GIVEN EXERCISE »
In full and without deviation, write out the entries that follow.
•••
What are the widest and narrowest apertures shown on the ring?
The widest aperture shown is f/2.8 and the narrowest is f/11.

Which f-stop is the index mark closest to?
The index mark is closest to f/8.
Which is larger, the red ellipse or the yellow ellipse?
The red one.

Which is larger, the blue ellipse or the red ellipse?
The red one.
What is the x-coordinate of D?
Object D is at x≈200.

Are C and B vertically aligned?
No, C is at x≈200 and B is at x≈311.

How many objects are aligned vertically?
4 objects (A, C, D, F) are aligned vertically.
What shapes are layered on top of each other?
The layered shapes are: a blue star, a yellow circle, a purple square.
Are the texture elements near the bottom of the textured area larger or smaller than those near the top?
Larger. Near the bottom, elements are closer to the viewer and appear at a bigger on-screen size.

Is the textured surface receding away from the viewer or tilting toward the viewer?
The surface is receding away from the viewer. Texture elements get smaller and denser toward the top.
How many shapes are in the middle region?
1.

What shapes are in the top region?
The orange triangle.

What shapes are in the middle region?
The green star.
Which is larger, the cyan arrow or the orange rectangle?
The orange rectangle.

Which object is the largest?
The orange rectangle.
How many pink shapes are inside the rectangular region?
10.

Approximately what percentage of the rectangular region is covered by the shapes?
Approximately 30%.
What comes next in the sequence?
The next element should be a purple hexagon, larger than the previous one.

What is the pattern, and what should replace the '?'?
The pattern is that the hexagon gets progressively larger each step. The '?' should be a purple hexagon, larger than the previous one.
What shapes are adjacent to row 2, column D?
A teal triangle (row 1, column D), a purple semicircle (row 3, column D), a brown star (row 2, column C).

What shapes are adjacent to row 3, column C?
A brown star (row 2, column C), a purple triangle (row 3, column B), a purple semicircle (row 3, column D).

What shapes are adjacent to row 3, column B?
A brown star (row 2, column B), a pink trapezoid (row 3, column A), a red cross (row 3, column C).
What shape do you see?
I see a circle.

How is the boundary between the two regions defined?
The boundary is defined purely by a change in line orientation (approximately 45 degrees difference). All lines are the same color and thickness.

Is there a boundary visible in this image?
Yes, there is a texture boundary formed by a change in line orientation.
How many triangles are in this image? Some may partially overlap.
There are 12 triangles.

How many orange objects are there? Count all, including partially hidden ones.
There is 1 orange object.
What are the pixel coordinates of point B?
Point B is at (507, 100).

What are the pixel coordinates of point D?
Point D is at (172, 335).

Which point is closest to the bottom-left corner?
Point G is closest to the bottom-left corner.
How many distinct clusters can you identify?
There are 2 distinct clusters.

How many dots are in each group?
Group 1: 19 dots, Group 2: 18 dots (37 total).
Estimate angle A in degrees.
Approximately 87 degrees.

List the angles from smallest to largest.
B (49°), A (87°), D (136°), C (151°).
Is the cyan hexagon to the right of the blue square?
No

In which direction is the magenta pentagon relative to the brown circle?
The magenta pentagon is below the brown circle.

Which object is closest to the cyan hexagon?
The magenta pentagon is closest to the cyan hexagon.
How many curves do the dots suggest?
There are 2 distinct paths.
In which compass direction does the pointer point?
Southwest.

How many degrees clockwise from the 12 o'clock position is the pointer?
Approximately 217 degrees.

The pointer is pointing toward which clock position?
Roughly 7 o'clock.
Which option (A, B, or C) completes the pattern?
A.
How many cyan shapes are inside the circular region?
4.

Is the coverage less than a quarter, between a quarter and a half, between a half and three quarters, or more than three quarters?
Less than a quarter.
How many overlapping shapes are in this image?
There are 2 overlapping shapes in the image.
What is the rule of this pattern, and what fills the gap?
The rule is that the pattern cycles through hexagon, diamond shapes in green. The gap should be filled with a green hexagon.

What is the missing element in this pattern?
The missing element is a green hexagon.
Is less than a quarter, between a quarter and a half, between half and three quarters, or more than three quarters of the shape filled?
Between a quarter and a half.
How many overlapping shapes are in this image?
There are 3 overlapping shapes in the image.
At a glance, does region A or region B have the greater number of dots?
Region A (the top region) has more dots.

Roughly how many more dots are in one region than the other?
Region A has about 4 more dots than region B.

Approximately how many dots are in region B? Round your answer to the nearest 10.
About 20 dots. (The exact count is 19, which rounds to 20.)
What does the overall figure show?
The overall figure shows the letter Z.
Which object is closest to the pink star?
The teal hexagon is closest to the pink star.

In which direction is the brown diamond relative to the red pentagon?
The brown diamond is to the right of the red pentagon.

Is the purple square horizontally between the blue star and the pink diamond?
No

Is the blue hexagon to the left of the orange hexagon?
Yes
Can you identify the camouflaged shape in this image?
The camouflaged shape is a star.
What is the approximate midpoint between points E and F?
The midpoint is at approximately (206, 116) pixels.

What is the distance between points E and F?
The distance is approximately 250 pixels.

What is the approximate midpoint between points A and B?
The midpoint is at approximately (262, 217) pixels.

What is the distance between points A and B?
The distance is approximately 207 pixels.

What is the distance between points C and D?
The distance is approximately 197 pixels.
•••
OUTPUT »
What are the widest and narrowest apertures shown on the ring?
The widest aperture shown is f/2.8 and the narrowest is f/11.

Which f-stop is the index mark closest to?
The index mark is closest to f/8.
Which is larger, the red ellipse or the yellow ellipse?
The red one.

Which is larger, the blue ellipse or the red ellipse?
The red one.
What is the x-coordinate of D?
Object D is at x≈200.

Are C and B vertically aligned?
No, C is at x≈200 and B is at x≈311.

How many objects are aligned vertically?
4 objects (A, C, D, F) are aligned vertically.
What shapes are layered on top of each other?
The layered shapes are: a blue star, a yellow circle, a purple square.
Are the texture elements near the bottom of the textured area larger or smaller than those near the top?
Larger. Near the bottom, elements are closer to the viewer and appear at a bigger on-screen size.

Is the textured surface receding away from the viewer or tilting toward the viewer?
The surface is receding away from the viewer. Texture elements get smaller and denser toward the top.
How many shapes are in the middle region?
1.

What shapes are in the top region?
The orange triangle.

What shapes are in the middle region?
The green star.
Which is larger, the cyan arrow or the orange rectangle?
The orange rectangle.

Which object is the largest?
The orange rectangle.
How many pink shapes are inside the rectangular region?
10.

Approximately what percentage of the rectangular region is covered by the shapes?
Approximately 30%.
What comes next in the sequence?
The next element should be a purple hexagon, larger than the previous one.

What is the pattern, and what should replace the '?'?
The pattern is that the hexagon gets progressively larger each step. The '?' should be a purple hexagon, larger than the previous one.
What shapes are adjacent to row 2, column D?
A teal triangle (row 1, column D), a purple semicircle (row 3, column D), a brown star (row 2, column C).

What shapes are adjacent to row 3, column C?
A brown star (row 2, column C), a purple triangle (row 3, column B), a purple semicircle (row 3, column D).

What shapes are adjacent to row 3, column B?
A brown star (row 2, column B), a pink trapezoid (row 3, column A), a red cross (row 3, column C).
What shape do you see?
I see a circle.

How is the boundary between the two regions defined?
The boundary is defined purely by a change in line orientation (approximately 45 degrees difference). All lines are the same color and thickness.

Is there a boundary visible in this image?
Yes, there is a texture boundary formed by a change in line orientation.
How many triangles are in this image? Some may partially overlap.
There are 12 triangles.

How many orange objects are there? Count all, including partially hidden ones.
There is 1 orange object.
What are the pixel coordinates of point B?
Point B is at (507, 100).

What are the pixel coordinates of point D?
Point D is at (172, 335).

Which point is closest to the bottom-left corner?
Point G is closest to the bottom-left corner.
How many distinct clusters can you identify?
There are 2 distinct clusters.

How many dots are in each group?
Group 1: 19 dots, Group 2: 18 dots (37 total).
Estimate angle A in degrees.
Approximately 87 degrees.

List the angles from smallest to largest.
B (49°), A (87°), D (136°), C (151°).
Is the cyan hexagon to the right of the blue square?
No

In which direction is the magenta pentagon relative to the brown circle?
The magenta pentagon is below the brown circle.

Which object is closest to the cyan hexagon?
The magenta pentagon is closest to the cyan hexagon.
How many curves do the dots suggest?
There are 2 distinct paths.
In which compass direction does the pointer point?
Southwest.

How many degrees clockwise from the 12 o'clock position is the pointer?
Approximately 217 degrees.

The pointer is pointing toward which clock position?
Roughly 7 o'clock.
Which option (A, B, or C) completes the pattern?
A.
How many cyan shapes are inside the circular region?
4.

Is the coverage less than a quarter, between a quarter and a half, between a half and three quarters, or more than three quarters?
Less than a quarter.
How many overlapping shapes are in this image?
There are 2 overlapping shapes in the image.
What is the rule of this pattern, and what fills the gap?
The rule is that the pattern cycles through hexagon, diamond shapes in green. The gap should be filled with a green hexagon.

What is the missing element in this pattern?
The missing element is a green hexagon.
Is less than a quarter, between a quarter and a half, between half and three quarters, or more than three quarters of the shape filled?
Between a quarter and a half.
How many overlapping shapes are in this image?
There are 3 overlapping shapes in the image.
At a glance, does region A or region B have the greater number of dots?
Region A (the top region) has more dots.

Roughly how many more dots are in one region than the other?
Region A has about 4 more dots than region B.

Approximately how many dots are in region B? Round your answer to the nearest 10.
About 20 dots. (The exact count is 19, which rounds to 20.)
What does the overall figure show?
The overall figure shows the letter Z.
Which object is closest to the pink star?
The teal hexagon is closest to the pink star.

In which direction is the brown diamond relative to the red pentagon?
The brown diamond is to the right of the red pentagon.

Is the purple square horizontally between the blue star and the pink diamond?
No

Is the blue hexagon to the left of the orange hexagon?
Yes
Can you identify the camouflaged shape in this image?
The camouflaged shape is a star.
What is the approximate midpoint between points E and F?
The midpoint is at approximately (206, 116) pixels.

What is the distance between points E and F?
The distance is approximately 250 pixels.

What is the approximate midpoint between points A and B?
The midpoint is at approximately (262, 217) pixels.

What is the distance between points A and B?
The distance is approximately 207 pixels.

What is the distance between points C and D?
The distance is approximately 197 pixels.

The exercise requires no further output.